*Requirements*:
Write out every line of the material as it stands, apart from the pictures.
══════
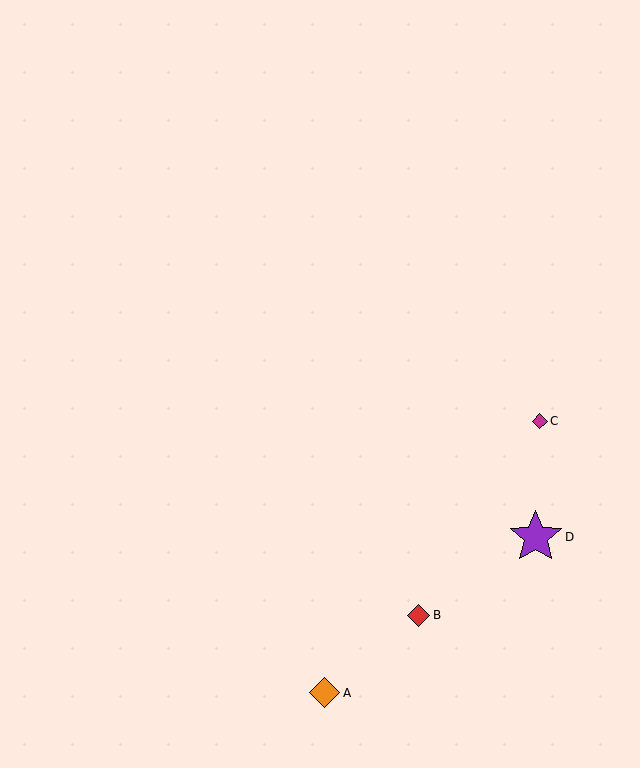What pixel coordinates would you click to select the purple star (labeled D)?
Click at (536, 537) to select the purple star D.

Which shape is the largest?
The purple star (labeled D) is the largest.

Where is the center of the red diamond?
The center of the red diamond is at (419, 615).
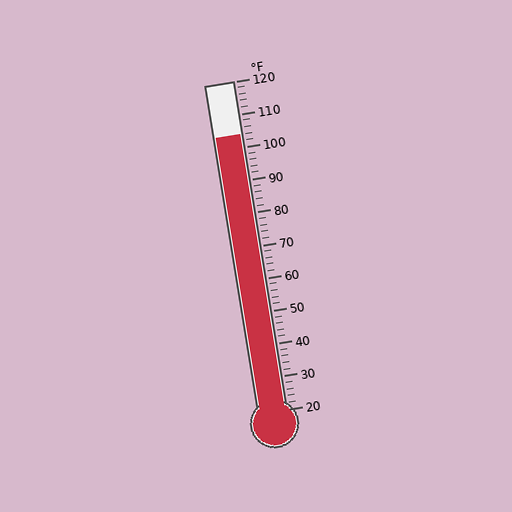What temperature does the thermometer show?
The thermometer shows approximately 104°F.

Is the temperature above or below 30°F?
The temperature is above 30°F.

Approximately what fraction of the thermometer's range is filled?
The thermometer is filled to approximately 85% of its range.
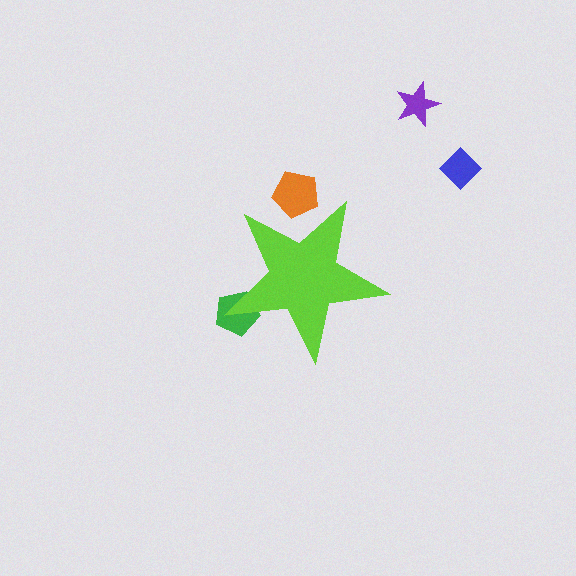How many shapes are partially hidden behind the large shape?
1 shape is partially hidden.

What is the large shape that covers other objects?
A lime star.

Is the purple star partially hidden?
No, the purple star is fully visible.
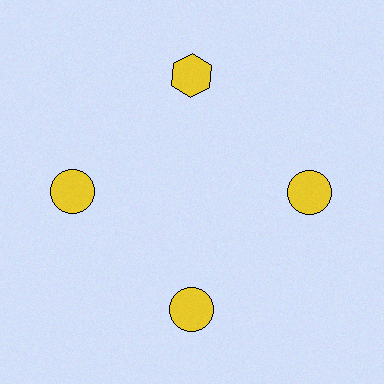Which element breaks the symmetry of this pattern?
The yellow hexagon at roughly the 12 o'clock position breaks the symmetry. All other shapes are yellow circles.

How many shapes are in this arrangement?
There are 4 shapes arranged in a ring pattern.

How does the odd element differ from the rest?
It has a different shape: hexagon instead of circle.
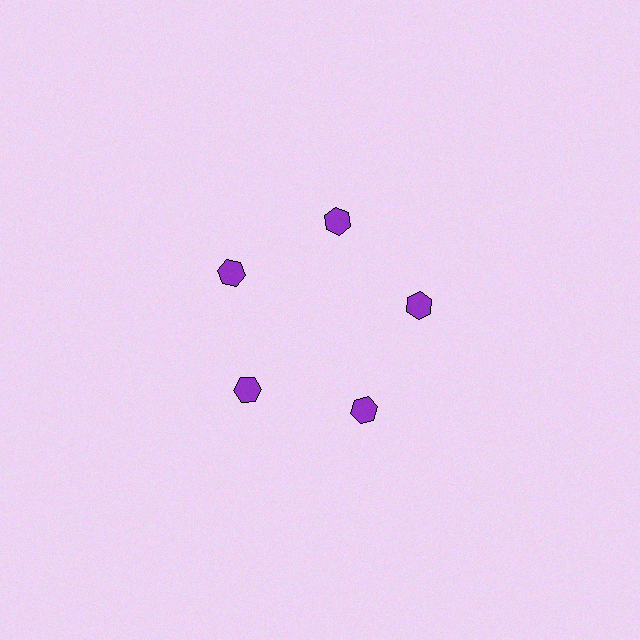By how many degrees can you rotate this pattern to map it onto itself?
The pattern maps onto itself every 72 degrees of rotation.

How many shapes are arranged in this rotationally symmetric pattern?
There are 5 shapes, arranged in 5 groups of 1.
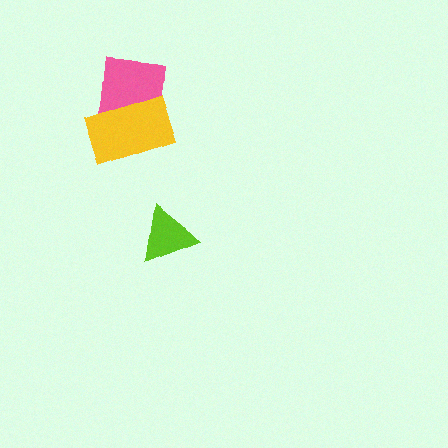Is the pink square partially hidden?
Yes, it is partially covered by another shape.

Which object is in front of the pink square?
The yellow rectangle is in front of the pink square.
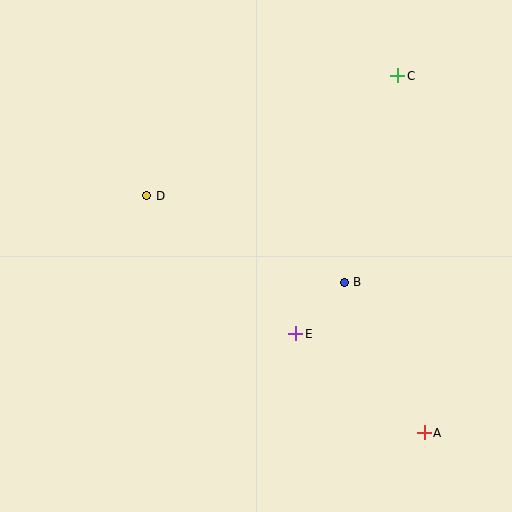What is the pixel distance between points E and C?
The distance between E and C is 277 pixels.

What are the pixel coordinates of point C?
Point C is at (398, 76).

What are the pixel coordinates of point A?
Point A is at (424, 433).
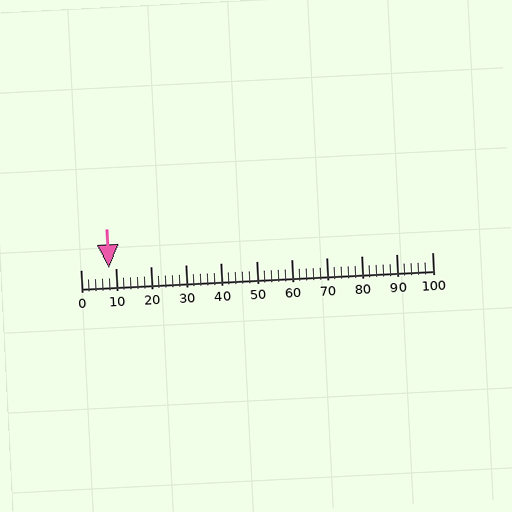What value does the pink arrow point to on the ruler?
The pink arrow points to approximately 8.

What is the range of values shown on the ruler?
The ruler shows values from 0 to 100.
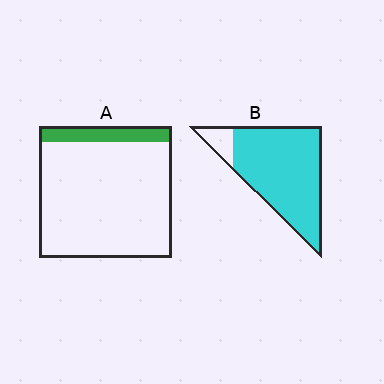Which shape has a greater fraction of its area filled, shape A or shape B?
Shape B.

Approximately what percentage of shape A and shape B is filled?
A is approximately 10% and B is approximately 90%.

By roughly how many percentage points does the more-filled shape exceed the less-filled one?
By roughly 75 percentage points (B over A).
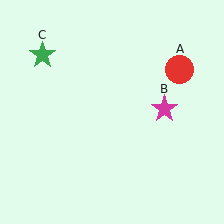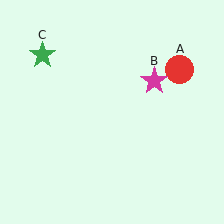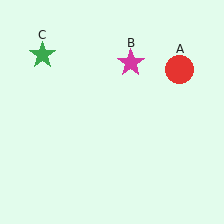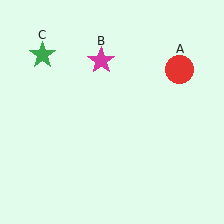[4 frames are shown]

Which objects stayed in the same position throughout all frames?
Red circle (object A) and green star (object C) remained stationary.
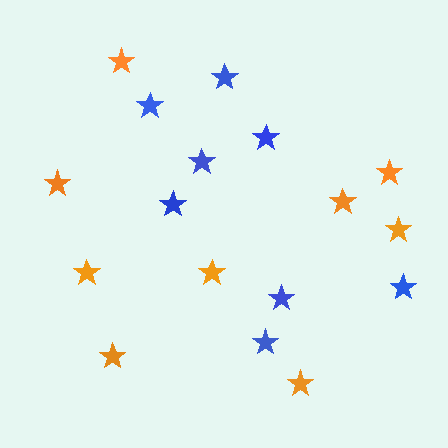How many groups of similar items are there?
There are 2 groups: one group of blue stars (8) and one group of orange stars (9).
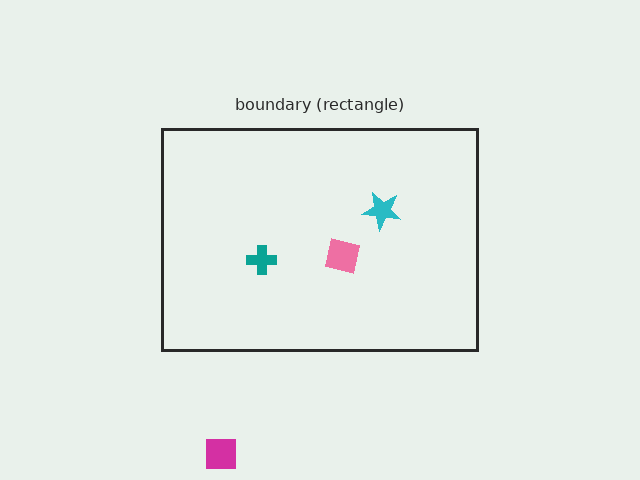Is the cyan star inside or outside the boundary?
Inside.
══════
*Written solution*:
What pixel coordinates would you click to select the purple star (labeled D)?
Click at (536, 537) to select the purple star D.

Which shape is the largest?
The purple star (labeled D) is the largest.

Where is the center of the red diamond?
The center of the red diamond is at (419, 615).
What temperature does the thermometer show?
The thermometer shows approximately 104°F.

Is the temperature above or below 30°F?
The temperature is above 30°F.

Approximately what fraction of the thermometer's range is filled?
The thermometer is filled to approximately 85% of its range.
How many shapes are partially hidden behind the large shape?
1 shape is partially hidden.

What is the large shape that covers other objects?
A lime star.

Is the purple star partially hidden?
No, the purple star is fully visible.
Which element breaks the symmetry of this pattern?
The yellow hexagon at roughly the 12 o'clock position breaks the symmetry. All other shapes are yellow circles.

How many shapes are in this arrangement?
There are 4 shapes arranged in a ring pattern.

How does the odd element differ from the rest?
It has a different shape: hexagon instead of circle.
By how many degrees can you rotate this pattern to map it onto itself?
The pattern maps onto itself every 72 degrees of rotation.

How many shapes are arranged in this rotationally symmetric pattern?
There are 5 shapes, arranged in 5 groups of 1.
Is the pink square partially hidden?
Yes, it is partially covered by another shape.

Which object is in front of the pink square?
The yellow rectangle is in front of the pink square.
What is the pixel distance between points E and C?
The distance between E and C is 277 pixels.

What are the pixel coordinates of point C?
Point C is at (398, 76).

What are the pixel coordinates of point A?
Point A is at (424, 433).
What value does the pink arrow point to on the ruler?
The pink arrow points to approximately 8.

What is the range of values shown on the ruler?
The ruler shows values from 0 to 100.
Which shape has a greater fraction of its area filled, shape A or shape B?
Shape B.

Approximately what percentage of shape A and shape B is filled?
A is approximately 10% and B is approximately 90%.

By roughly how many percentage points does the more-filled shape exceed the less-filled one?
By roughly 75 percentage points (B over A).
[4 frames are shown]

Which objects stayed in the same position throughout all frames?
Red circle (object A) and green star (object C) remained stationary.
How many groups of similar items are there?
There are 2 groups: one group of blue stars (8) and one group of orange stars (9).
Is the cyan star inside or outside the boundary?
Inside.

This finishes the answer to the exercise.